[STATED EXERCISE]
Leave out the pictures and transcribe the rest of the records exactly.

[RECORD LIST]
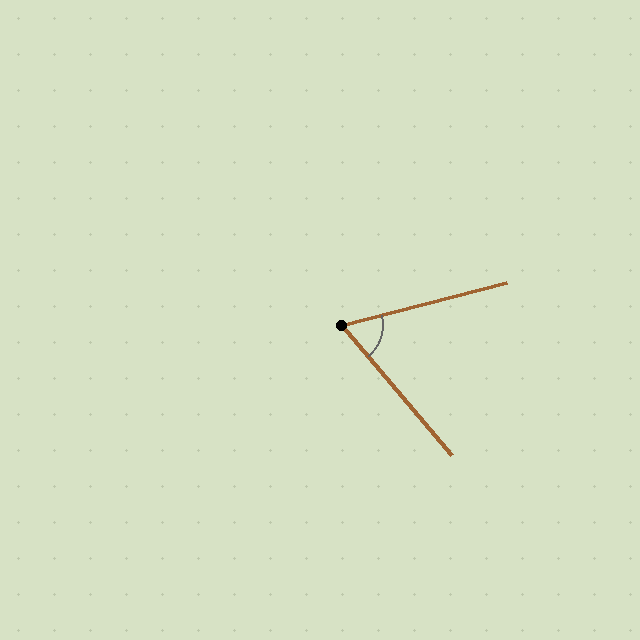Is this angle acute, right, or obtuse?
It is acute.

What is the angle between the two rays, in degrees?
Approximately 64 degrees.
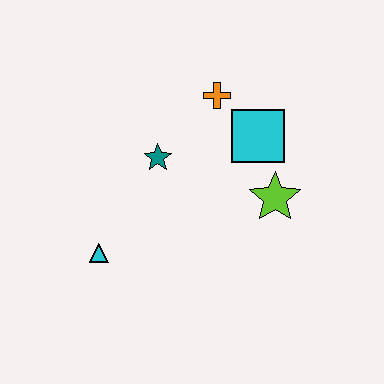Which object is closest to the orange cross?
The cyan square is closest to the orange cross.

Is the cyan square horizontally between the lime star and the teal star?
Yes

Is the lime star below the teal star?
Yes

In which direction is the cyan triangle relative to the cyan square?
The cyan triangle is to the left of the cyan square.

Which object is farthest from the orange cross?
The cyan triangle is farthest from the orange cross.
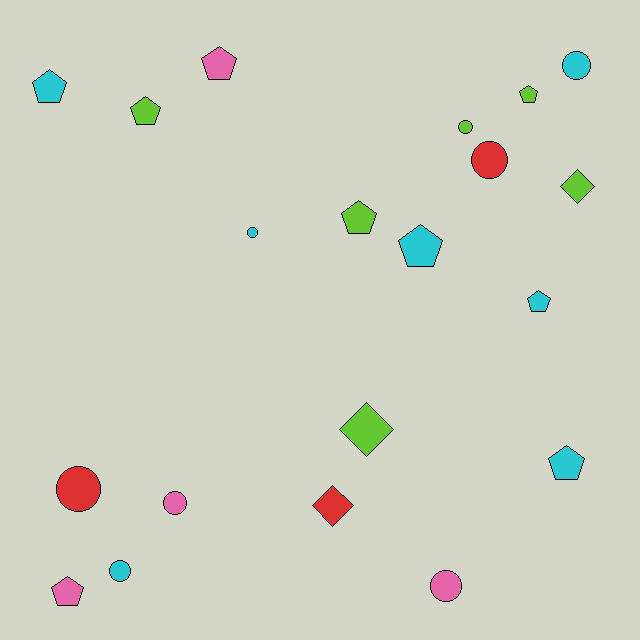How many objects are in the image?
There are 20 objects.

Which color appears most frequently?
Cyan, with 7 objects.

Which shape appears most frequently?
Pentagon, with 9 objects.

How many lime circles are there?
There is 1 lime circle.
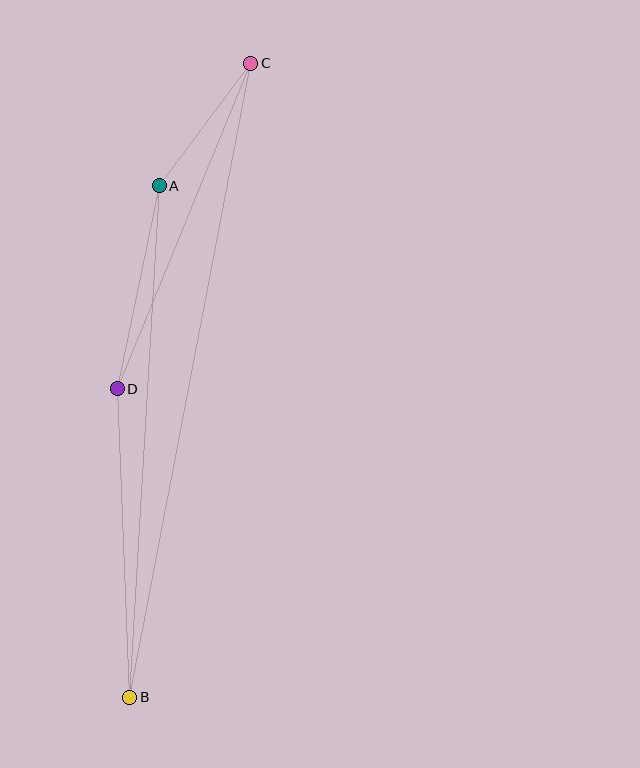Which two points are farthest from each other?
Points B and C are farthest from each other.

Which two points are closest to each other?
Points A and C are closest to each other.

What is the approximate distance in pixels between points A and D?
The distance between A and D is approximately 207 pixels.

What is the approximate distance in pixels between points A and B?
The distance between A and B is approximately 513 pixels.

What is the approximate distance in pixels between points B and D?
The distance between B and D is approximately 309 pixels.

[FULL ANSWER]
Is this angle acute, right, or obtuse?
It is acute.

What is the angle between the two rays, in degrees?
Approximately 64 degrees.
Which object is closest to the orange cross?
The cyan square is closest to the orange cross.

Is the cyan square horizontally between the lime star and the teal star?
Yes

Is the lime star below the teal star?
Yes

In which direction is the cyan triangle relative to the cyan square?
The cyan triangle is to the left of the cyan square.

Which object is farthest from the orange cross?
The cyan triangle is farthest from the orange cross.
How many objects are in the image?
There are 20 objects.

Which color appears most frequently?
Cyan, with 7 objects.

Which shape appears most frequently?
Pentagon, with 9 objects.

How many lime circles are there?
There is 1 lime circle.
Which two points are farthest from each other?
Points B and C are farthest from each other.

Which two points are closest to each other?
Points A and C are closest to each other.

What is the approximate distance in pixels between points A and D?
The distance between A and D is approximately 207 pixels.

What is the approximate distance in pixels between points A and B?
The distance between A and B is approximately 513 pixels.

What is the approximate distance in pixels between points B and D?
The distance between B and D is approximately 309 pixels.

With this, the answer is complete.